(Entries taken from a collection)
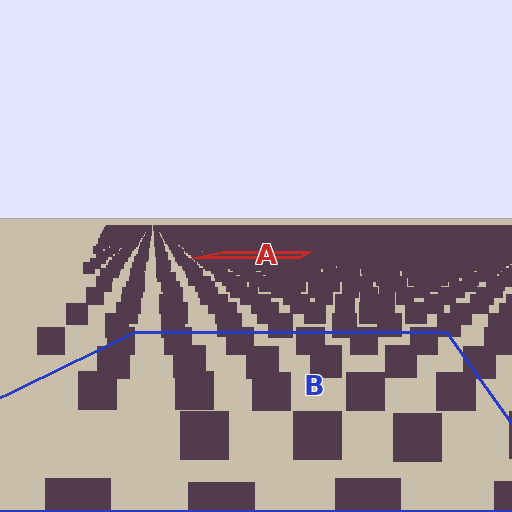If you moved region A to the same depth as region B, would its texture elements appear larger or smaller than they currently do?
They would appear larger. At a closer depth, the same texture elements are projected at a bigger on-screen size.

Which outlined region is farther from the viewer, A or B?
Region A is farther from the viewer — the texture elements inside it appear smaller and more densely packed.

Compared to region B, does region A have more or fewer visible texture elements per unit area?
Region A has more texture elements per unit area — they are packed more densely because it is farther away.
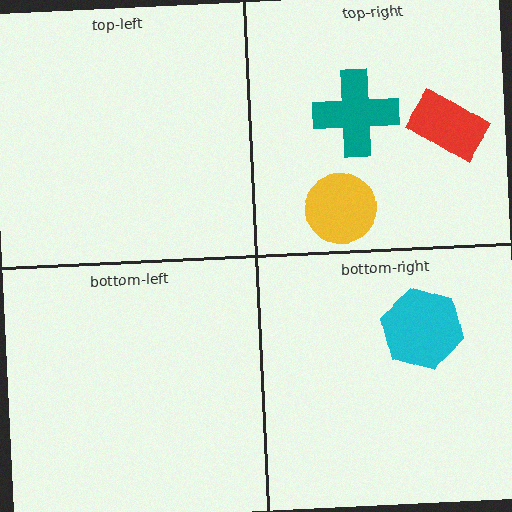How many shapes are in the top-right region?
3.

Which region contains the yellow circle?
The top-right region.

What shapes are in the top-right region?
The teal cross, the red rectangle, the yellow circle.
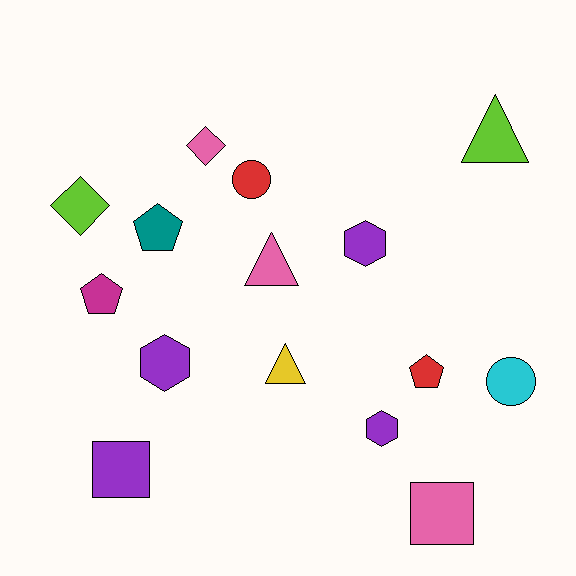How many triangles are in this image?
There are 3 triangles.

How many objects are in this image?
There are 15 objects.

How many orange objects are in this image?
There are no orange objects.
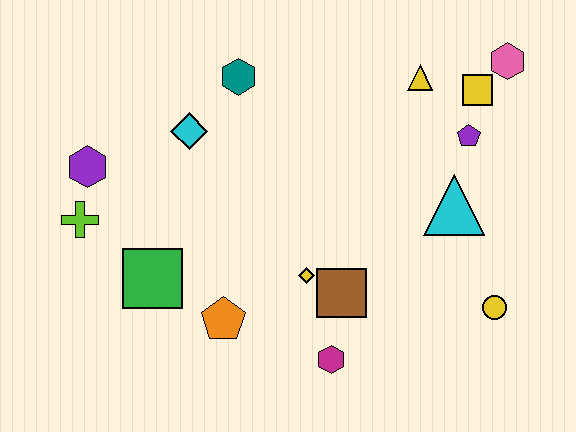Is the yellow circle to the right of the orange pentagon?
Yes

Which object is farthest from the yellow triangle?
The lime cross is farthest from the yellow triangle.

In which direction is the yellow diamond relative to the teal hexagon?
The yellow diamond is below the teal hexagon.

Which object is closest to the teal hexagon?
The cyan diamond is closest to the teal hexagon.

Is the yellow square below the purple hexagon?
No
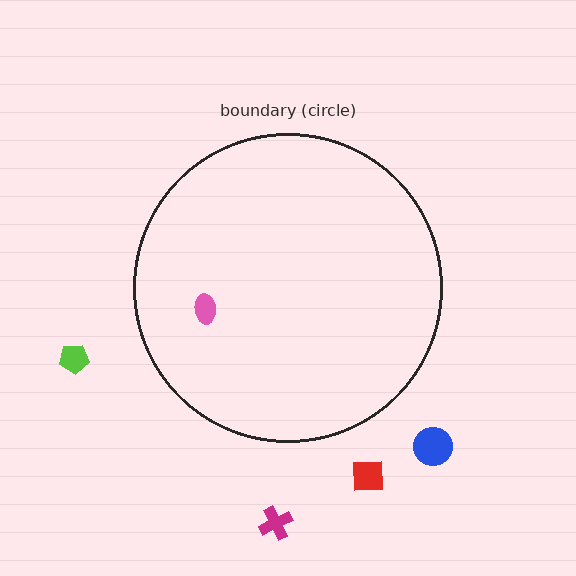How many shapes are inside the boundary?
1 inside, 4 outside.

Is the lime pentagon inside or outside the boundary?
Outside.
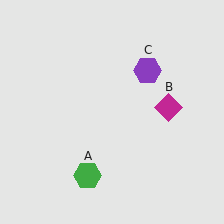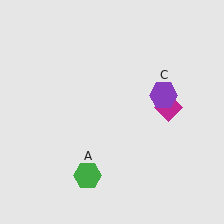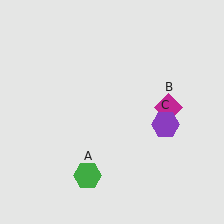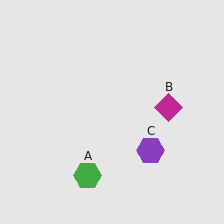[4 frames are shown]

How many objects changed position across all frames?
1 object changed position: purple hexagon (object C).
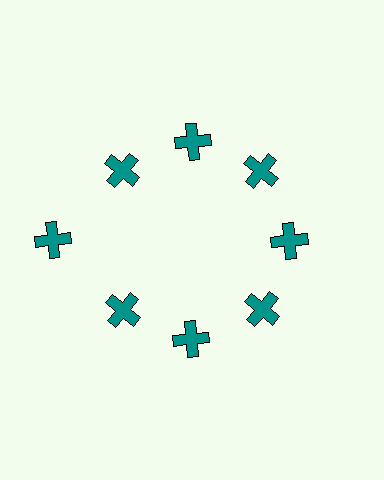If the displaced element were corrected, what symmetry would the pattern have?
It would have 8-fold rotational symmetry — the pattern would map onto itself every 45 degrees.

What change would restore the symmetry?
The symmetry would be restored by moving it inward, back onto the ring so that all 8 crosses sit at equal angles and equal distance from the center.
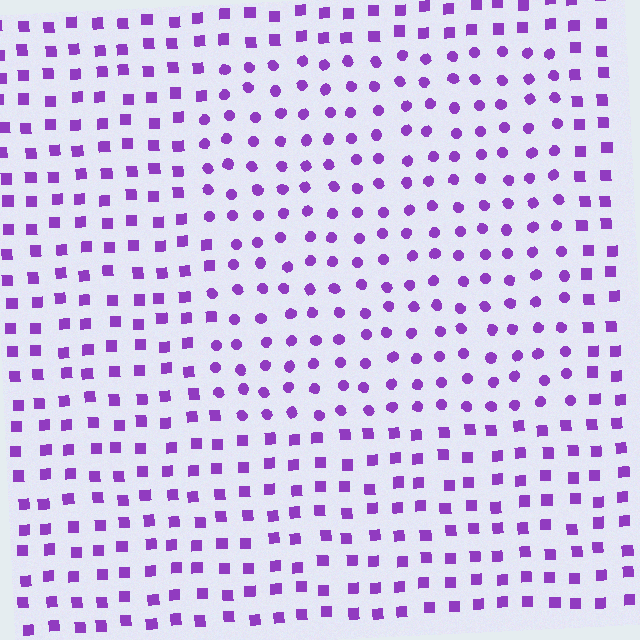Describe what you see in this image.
The image is filled with small purple elements arranged in a uniform grid. A rectangle-shaped region contains circles, while the surrounding area contains squares. The boundary is defined purely by the change in element shape.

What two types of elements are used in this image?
The image uses circles inside the rectangle region and squares outside it.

Request - Images do not belong in the copy; reproduce all other parts of the records above verbatim.

Task answer -
If you moved region A to the same depth as region B, would its texture elements appear larger or smaller than they currently do?
They would appear larger. At a closer depth, the same texture elements are projected at a bigger on-screen size.

Which outlined region is farther from the viewer, A or B?
Region A is farther from the viewer — the texture elements inside it appear smaller and more densely packed.

Compared to region B, does region A have more or fewer visible texture elements per unit area?
Region A has more texture elements per unit area — they are packed more densely because it is farther away.
How many shapes are in the top-right region?
3.

Which region contains the yellow circle?
The top-right region.

What shapes are in the top-right region?
The teal cross, the red rectangle, the yellow circle.
How many triangles are in this image?
There are 3 triangles.

How many objects are in this image?
There are 15 objects.

How many orange objects are in this image?
There are no orange objects.
Is the yellow circle to the right of the orange pentagon?
Yes

Which object is farthest from the yellow triangle?
The lime cross is farthest from the yellow triangle.

In which direction is the yellow diamond relative to the teal hexagon?
The yellow diamond is below the teal hexagon.

Which object is closest to the teal hexagon?
The cyan diamond is closest to the teal hexagon.

Is the yellow square below the purple hexagon?
No
How many shapes are inside the boundary?
1 inside, 4 outside.

Is the lime pentagon inside or outside the boundary?
Outside.
[4 frames are shown]

How many objects changed position across all frames?
1 object changed position: purple hexagon (object C).
If the displaced element were corrected, what symmetry would the pattern have?
It would have 8-fold rotational symmetry — the pattern would map onto itself every 45 degrees.

What change would restore the symmetry?
The symmetry would be restored by moving it inward, back onto the ring so that all 8 crosses sit at equal angles and equal distance from the center.
Describe what you see in this image.
The image is filled with small purple elements arranged in a uniform grid. A rectangle-shaped region contains circles, while the surrounding area contains squares. The boundary is defined purely by the change in element shape.

What two types of elements are used in this image?
The image uses circles inside the rectangle region and squares outside it.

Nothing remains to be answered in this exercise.